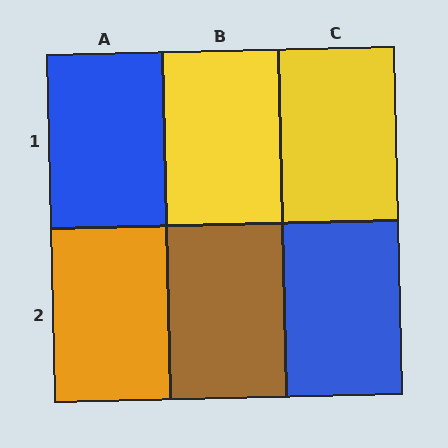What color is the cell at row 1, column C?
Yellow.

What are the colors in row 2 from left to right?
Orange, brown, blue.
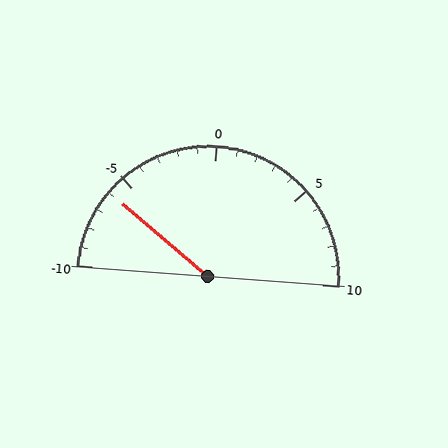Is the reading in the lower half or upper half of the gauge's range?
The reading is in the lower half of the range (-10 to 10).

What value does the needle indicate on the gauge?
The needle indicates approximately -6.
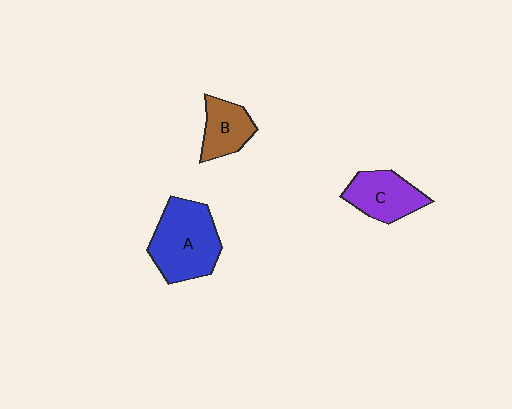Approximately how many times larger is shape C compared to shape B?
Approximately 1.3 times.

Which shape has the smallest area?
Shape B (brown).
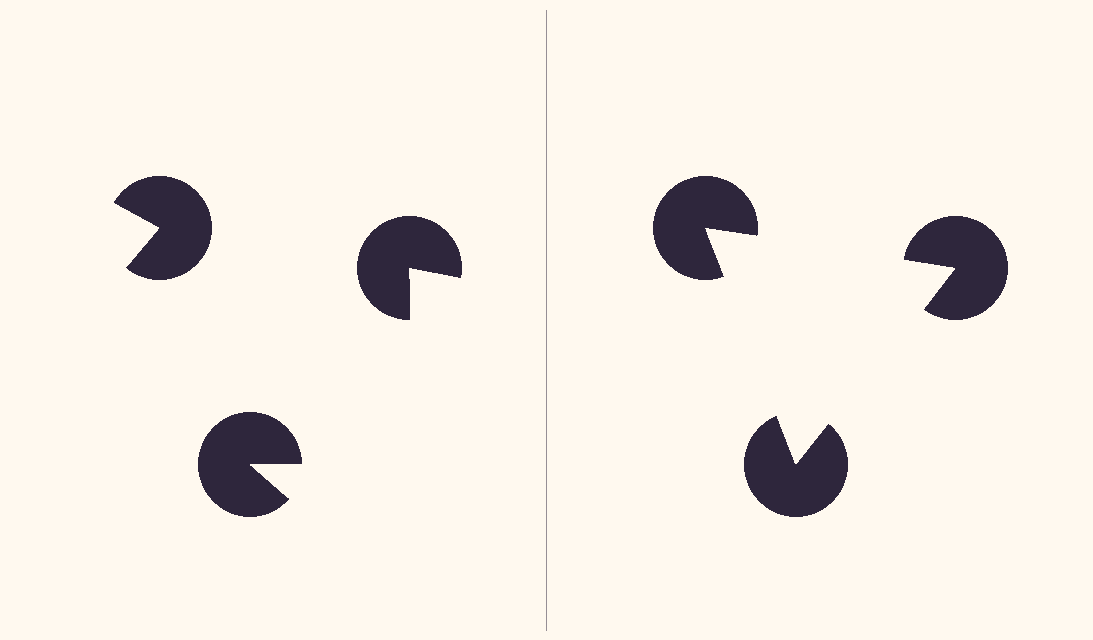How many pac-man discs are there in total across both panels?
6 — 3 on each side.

§ Set task:
Output the records above exactly; leave out the pictures.

§ The result:
What color is the cell at row 1, column C?
Yellow.

What are the colors in row 2 from left to right?
Orange, brown, blue.
Is the reading in the lower half or upper half of the gauge's range?
The reading is in the lower half of the range (-10 to 10).

What value does the needle indicate on the gauge?
The needle indicates approximately -6.
Approximately how many times larger is shape C compared to shape B?
Approximately 1.3 times.

Which shape has the smallest area?
Shape B (brown).
How many pac-man discs are there in total across both panels?
6 — 3 on each side.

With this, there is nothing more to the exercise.